**WHAT TO WORK ON**
Among the entries that follow, the required portion opens with the line containing "Which object is farthest from the lime cross?" and closes with the line containing "Which side of". Give that portion again exactly, and nothing else.

**DATASET RECORDS**
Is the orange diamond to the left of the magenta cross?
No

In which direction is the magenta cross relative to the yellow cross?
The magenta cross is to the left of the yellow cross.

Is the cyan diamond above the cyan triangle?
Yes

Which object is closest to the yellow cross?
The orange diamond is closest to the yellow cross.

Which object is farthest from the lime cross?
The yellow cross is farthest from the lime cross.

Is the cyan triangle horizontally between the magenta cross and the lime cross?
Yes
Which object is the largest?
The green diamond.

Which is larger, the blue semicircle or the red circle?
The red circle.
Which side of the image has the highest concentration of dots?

==

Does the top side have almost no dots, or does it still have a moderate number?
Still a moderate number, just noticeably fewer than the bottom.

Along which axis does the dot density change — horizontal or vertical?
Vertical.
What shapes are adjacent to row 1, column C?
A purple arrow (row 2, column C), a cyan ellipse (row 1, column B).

**RESPONSE BELOW**
Which object is farthest from the lime cross?
The yellow cross is farthest from the lime cross.

Is the cyan triangle horizontally between the magenta cross and the lime cross?
Yes
Which object is the largest?
The green diamond.

Which is larger, the blue semicircle or the red circle?
The red circle.
Which side of the image has the highest concentration of dots?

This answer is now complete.